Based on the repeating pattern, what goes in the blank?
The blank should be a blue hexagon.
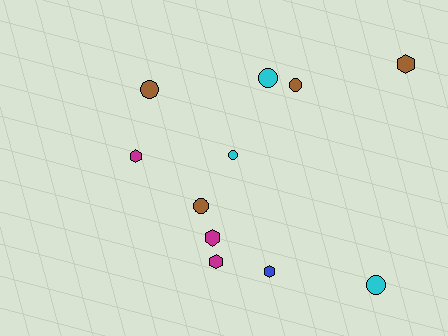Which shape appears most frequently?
Circle, with 6 objects.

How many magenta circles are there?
There are no magenta circles.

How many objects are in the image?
There are 11 objects.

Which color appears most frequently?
Brown, with 4 objects.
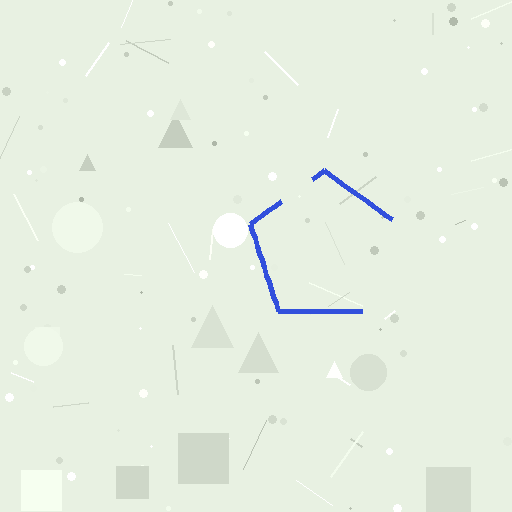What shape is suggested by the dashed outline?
The dashed outline suggests a pentagon.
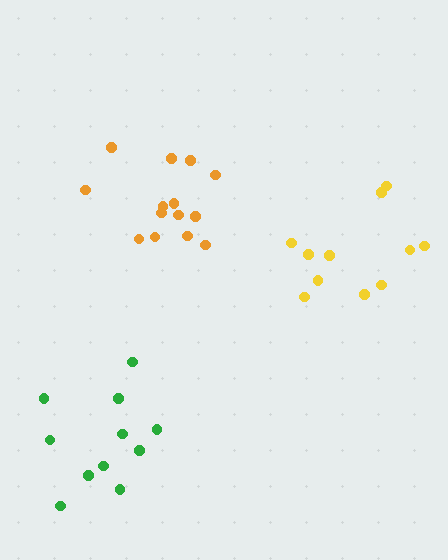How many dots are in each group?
Group 1: 14 dots, Group 2: 11 dots, Group 3: 11 dots (36 total).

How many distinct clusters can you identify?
There are 3 distinct clusters.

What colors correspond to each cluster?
The clusters are colored: orange, green, yellow.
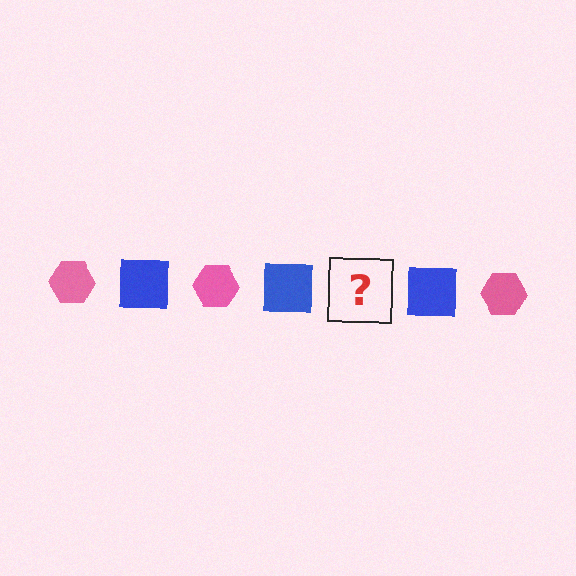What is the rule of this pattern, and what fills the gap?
The rule is that the pattern alternates between pink hexagon and blue square. The gap should be filled with a pink hexagon.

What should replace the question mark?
The question mark should be replaced with a pink hexagon.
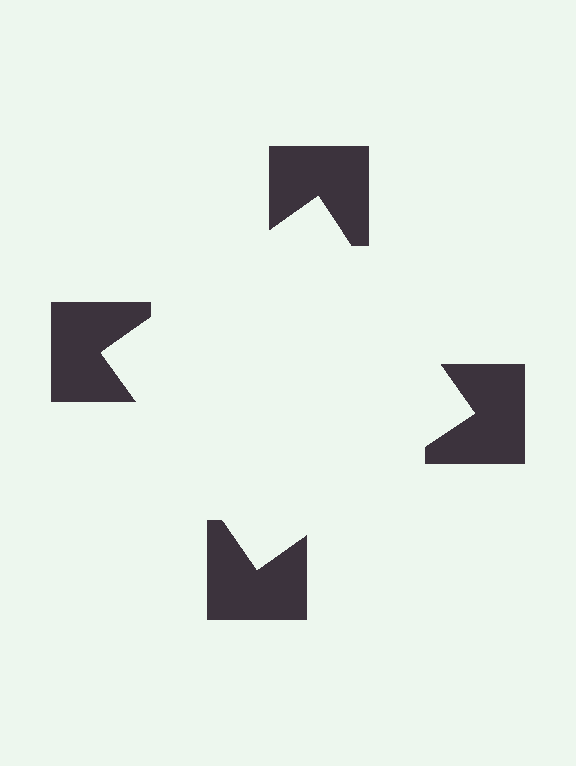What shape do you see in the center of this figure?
An illusory square — its edges are inferred from the aligned wedge cuts in the notched squares, not physically drawn.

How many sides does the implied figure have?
4 sides.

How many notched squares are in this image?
There are 4 — one at each vertex of the illusory square.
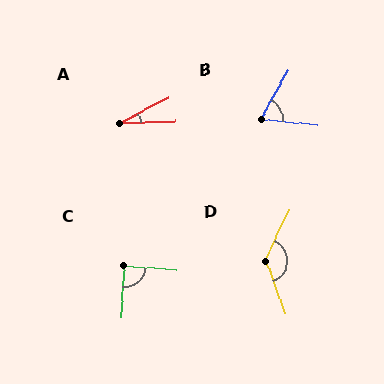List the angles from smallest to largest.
A (25°), B (67°), C (89°), D (135°).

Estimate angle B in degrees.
Approximately 67 degrees.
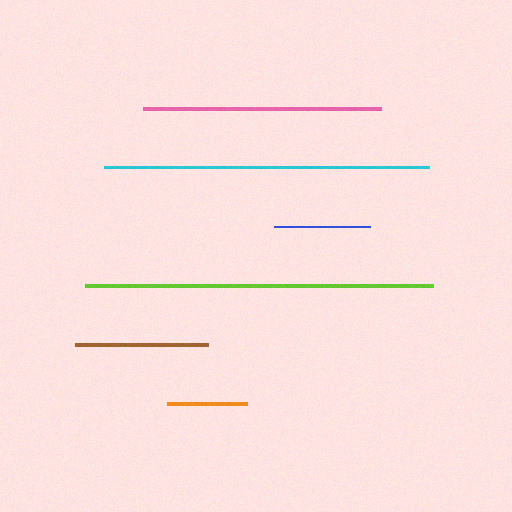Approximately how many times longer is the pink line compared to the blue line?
The pink line is approximately 2.5 times the length of the blue line.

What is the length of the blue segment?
The blue segment is approximately 96 pixels long.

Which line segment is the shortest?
The orange line is the shortest at approximately 80 pixels.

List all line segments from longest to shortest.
From longest to shortest: lime and cyan (about equal), pink, brown, blue, orange.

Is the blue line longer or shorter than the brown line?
The brown line is longer than the blue line.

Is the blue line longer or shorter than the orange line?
The blue line is longer than the orange line.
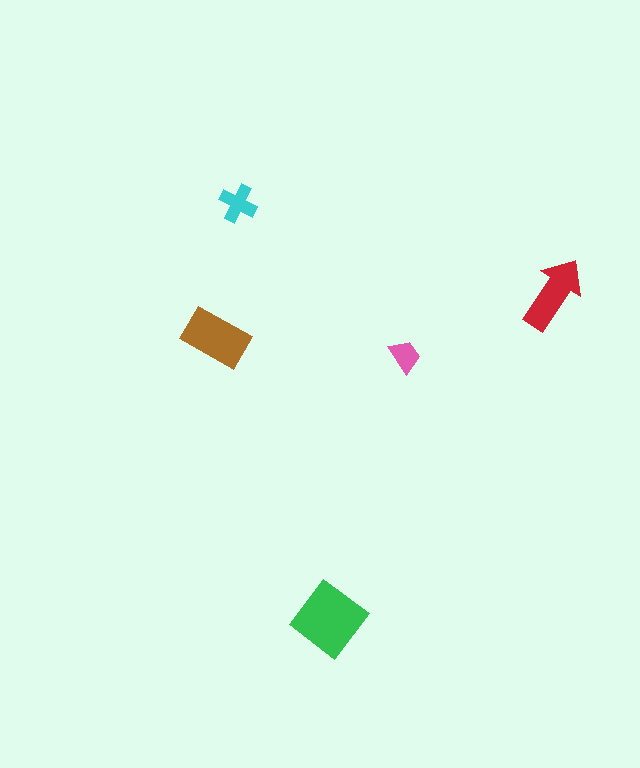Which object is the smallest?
The pink trapezoid.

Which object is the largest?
The green diamond.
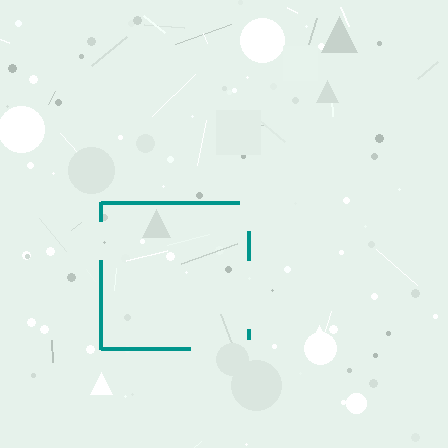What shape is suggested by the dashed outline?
The dashed outline suggests a square.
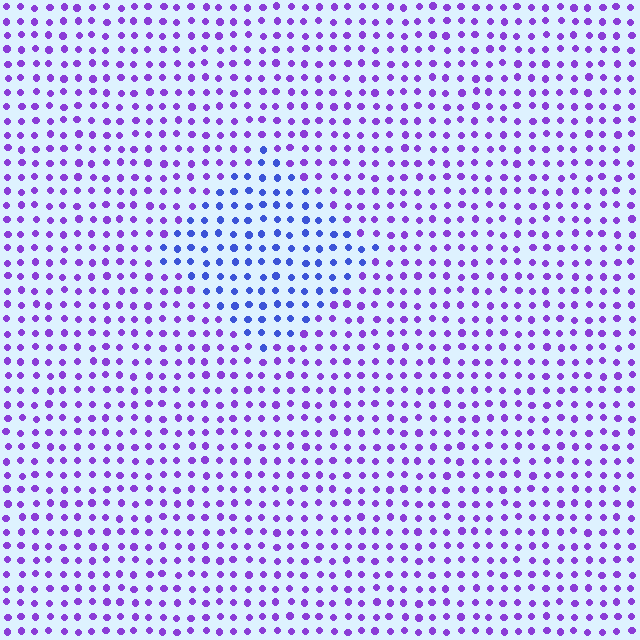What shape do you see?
I see a diamond.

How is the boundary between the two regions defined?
The boundary is defined purely by a slight shift in hue (about 40 degrees). Spacing, size, and orientation are identical on both sides.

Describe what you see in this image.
The image is filled with small purple elements in a uniform arrangement. A diamond-shaped region is visible where the elements are tinted to a slightly different hue, forming a subtle color boundary.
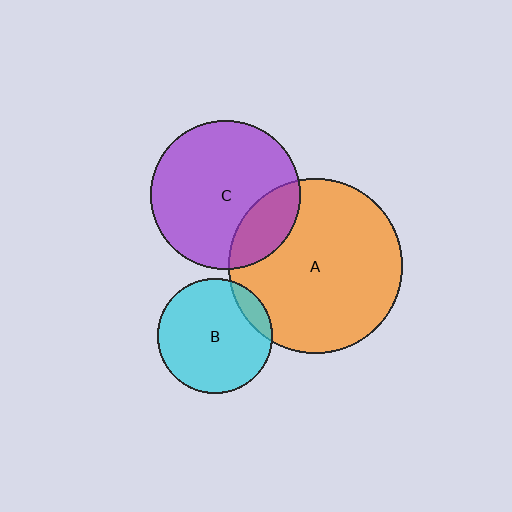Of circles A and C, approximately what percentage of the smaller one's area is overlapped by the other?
Approximately 20%.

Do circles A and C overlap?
Yes.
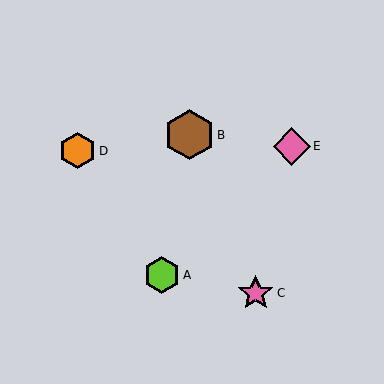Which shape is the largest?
The brown hexagon (labeled B) is the largest.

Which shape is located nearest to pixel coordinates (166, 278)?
The lime hexagon (labeled A) at (162, 275) is nearest to that location.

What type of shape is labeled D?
Shape D is an orange hexagon.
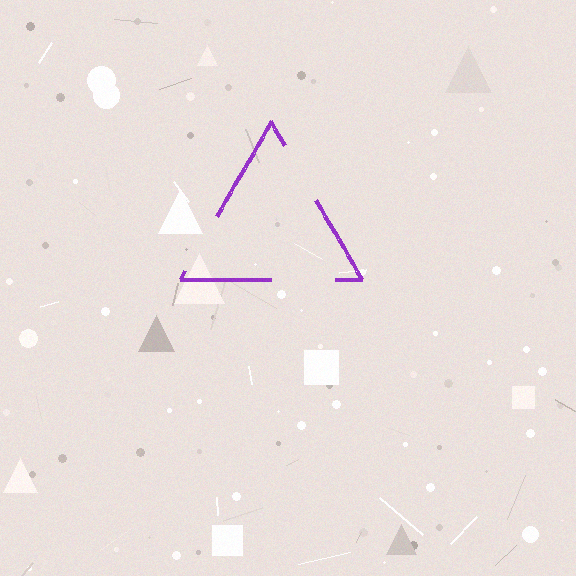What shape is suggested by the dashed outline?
The dashed outline suggests a triangle.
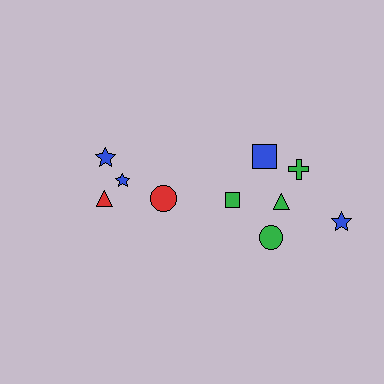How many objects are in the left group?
There are 4 objects.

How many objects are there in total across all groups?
There are 10 objects.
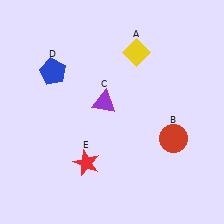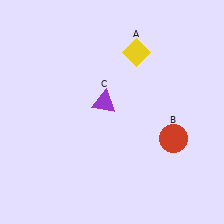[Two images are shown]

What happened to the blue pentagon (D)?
The blue pentagon (D) was removed in Image 2. It was in the top-left area of Image 1.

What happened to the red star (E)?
The red star (E) was removed in Image 2. It was in the bottom-left area of Image 1.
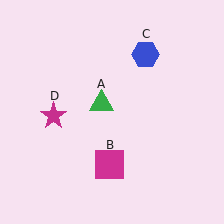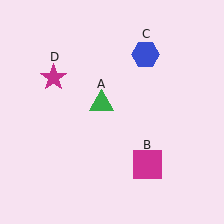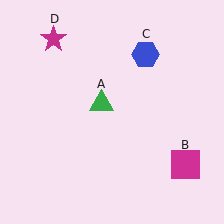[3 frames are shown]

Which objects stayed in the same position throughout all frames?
Green triangle (object A) and blue hexagon (object C) remained stationary.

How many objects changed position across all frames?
2 objects changed position: magenta square (object B), magenta star (object D).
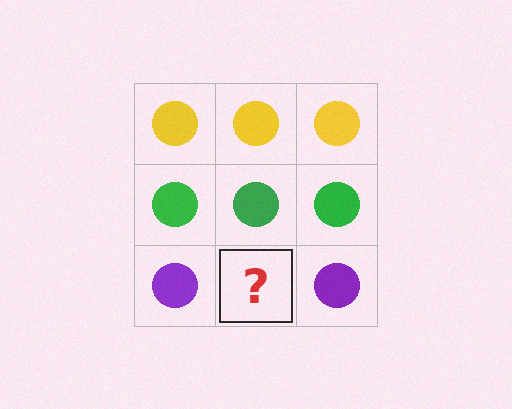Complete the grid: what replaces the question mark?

Set task:
Restate the entire listing word for word, excluding pictures.

Output:
Based on the repeating pattern, what goes in the blank?
The blank should be a blue hexagon.
Which shape appears most frequently?
Circle, with 6 objects.

How many magenta circles are there?
There are no magenta circles.

How many objects are in the image?
There are 11 objects.

Which color appears most frequently?
Brown, with 4 objects.
What shape is suggested by the dashed outline?
The dashed outline suggests a pentagon.
How many dots are in each group?
Group 1: 14 dots, Group 2: 11 dots, Group 3: 11 dots (36 total).

How many distinct clusters can you identify?
There are 3 distinct clusters.

What colors correspond to each cluster?
The clusters are colored: orange, green, yellow.
What is the rule of this pattern, and what fills the gap?
The rule is that the pattern alternates between pink hexagon and blue square. The gap should be filled with a pink hexagon.

What should replace the question mark?
The question mark should be replaced with a pink hexagon.
What shape do you see in the center of this figure?
An illusory square — its edges are inferred from the aligned wedge cuts in the notched squares, not physically drawn.

How many sides does the implied figure have?
4 sides.

How many notched squares are in this image?
There are 4 — one at each vertex of the illusory square.
List the angles from smallest to largest.
A (25°), B (67°), C (89°), D (135°).

Estimate angle B in degrees.
Approximately 67 degrees.
Approximately how many times longer is the pink line compared to the blue line?
The pink line is approximately 2.5 times the length of the blue line.

What is the length of the blue segment?
The blue segment is approximately 96 pixels long.

Which line segment is the shortest?
The orange line is the shortest at approximately 80 pixels.

List all line segments from longest to shortest.
From longest to shortest: lime and cyan (about equal), pink, brown, blue, orange.

Is the blue line longer or shorter than the brown line?
The brown line is longer than the blue line.

Is the blue line longer or shorter than the orange line?
The blue line is longer than the orange line.
Which object is the smallest?
The pink trapezoid.

Which object is the largest?
The green diamond.
What shape is suggested by the dashed outline?
The dashed outline suggests a square.
What shape do you see?
I see a diamond.

How is the boundary between the two regions defined?
The boundary is defined purely by a slight shift in hue (about 40 degrees). Spacing, size, and orientation are identical on both sides.

Describe what you see in this image.
The image is filled with small purple elements in a uniform arrangement. A diamond-shaped region is visible where the elements are tinted to a slightly different hue, forming a subtle color boundary.
Of circles A and C, approximately what percentage of the smaller one's area is overlapped by the other?
Approximately 20%.

Do circles A and C overlap?
Yes.
Which shape is the largest?
The brown hexagon (labeled B) is the largest.

Which shape is located nearest to pixel coordinates (166, 278)?
The lime hexagon (labeled A) at (162, 275) is nearest to that location.

What type of shape is labeled D?
Shape D is an orange hexagon.
What shape is suggested by the dashed outline?
The dashed outline suggests a triangle.
How many objects are in the left group?
There are 4 objects.

How many objects are there in total across all groups?
There are 10 objects.
[Two images are shown]

What happened to the blue pentagon (D)?
The blue pentagon (D) was removed in Image 2. It was in the top-left area of Image 1.

What happened to the red star (E)?
The red star (E) was removed in Image 2. It was in the bottom-left area of Image 1.
[3 frames are shown]

Which objects stayed in the same position throughout all frames?
Green triangle (object A) and blue hexagon (object C) remained stationary.

How many objects changed position across all frames?
2 objects changed position: magenta square (object B), magenta star (object D).
Complete the grid: what replaces the question mark?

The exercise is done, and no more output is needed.